TASK INSTRUCTIONS:
Which lines contain the string "shown"? Please list every one of them.

Shape perception records:

──────────

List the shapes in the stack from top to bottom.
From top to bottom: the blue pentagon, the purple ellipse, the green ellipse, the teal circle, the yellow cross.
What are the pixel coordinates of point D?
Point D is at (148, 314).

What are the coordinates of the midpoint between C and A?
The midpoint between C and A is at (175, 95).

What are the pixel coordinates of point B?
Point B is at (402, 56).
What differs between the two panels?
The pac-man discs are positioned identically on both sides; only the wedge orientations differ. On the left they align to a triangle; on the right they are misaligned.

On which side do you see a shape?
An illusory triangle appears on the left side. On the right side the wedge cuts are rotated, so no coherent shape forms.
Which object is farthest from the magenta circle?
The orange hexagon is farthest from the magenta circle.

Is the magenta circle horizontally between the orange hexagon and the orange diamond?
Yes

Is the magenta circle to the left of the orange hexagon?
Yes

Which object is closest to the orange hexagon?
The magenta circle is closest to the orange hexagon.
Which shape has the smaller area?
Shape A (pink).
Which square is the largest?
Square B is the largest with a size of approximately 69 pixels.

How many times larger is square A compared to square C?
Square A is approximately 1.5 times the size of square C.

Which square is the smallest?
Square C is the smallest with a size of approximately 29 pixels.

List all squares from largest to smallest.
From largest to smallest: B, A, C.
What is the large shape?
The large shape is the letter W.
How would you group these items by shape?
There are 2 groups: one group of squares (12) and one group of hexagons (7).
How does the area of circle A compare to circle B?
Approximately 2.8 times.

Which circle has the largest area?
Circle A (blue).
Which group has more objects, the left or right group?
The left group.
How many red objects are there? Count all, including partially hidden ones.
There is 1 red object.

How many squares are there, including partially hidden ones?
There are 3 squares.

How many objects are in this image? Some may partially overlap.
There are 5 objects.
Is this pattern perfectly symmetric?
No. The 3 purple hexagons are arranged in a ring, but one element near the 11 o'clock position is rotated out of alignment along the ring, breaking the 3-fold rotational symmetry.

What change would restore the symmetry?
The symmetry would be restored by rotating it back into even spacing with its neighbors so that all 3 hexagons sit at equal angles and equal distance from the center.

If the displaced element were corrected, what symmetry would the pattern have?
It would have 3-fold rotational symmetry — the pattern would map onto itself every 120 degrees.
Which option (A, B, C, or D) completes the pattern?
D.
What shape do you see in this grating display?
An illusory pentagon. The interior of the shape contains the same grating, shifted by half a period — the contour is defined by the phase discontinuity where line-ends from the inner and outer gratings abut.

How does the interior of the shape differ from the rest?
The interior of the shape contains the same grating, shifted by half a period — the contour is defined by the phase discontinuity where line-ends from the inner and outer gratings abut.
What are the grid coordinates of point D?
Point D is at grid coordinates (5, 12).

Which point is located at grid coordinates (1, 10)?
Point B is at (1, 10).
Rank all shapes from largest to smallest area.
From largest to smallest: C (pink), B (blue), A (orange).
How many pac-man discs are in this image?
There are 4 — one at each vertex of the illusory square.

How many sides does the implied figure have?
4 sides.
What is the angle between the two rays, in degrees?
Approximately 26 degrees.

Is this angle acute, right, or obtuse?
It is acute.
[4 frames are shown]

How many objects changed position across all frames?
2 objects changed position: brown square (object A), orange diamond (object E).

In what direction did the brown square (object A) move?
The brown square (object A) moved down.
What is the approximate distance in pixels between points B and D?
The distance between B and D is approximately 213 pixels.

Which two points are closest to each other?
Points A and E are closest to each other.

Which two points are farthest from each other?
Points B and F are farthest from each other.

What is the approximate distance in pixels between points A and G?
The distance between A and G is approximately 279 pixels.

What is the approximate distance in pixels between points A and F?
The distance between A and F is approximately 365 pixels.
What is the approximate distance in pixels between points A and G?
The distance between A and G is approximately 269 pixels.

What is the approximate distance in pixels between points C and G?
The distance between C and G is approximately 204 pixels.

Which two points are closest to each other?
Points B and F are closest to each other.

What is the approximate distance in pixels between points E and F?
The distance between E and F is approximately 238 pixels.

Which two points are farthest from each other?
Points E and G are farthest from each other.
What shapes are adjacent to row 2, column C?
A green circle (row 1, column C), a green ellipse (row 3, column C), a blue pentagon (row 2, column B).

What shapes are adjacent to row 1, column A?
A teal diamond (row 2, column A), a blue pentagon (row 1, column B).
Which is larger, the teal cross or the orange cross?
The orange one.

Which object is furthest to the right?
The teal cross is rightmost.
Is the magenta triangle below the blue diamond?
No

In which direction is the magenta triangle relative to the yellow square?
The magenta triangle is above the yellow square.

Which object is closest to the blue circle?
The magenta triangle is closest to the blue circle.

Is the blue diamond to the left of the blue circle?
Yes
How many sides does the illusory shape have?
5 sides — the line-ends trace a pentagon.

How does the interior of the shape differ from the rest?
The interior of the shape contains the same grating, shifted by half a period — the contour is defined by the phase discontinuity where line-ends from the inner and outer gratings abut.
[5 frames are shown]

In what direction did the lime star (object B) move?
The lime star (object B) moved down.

──────────

RESPONSE FOR THIS EXERCISE:
[4 frames are shown]
[5 frames are shown]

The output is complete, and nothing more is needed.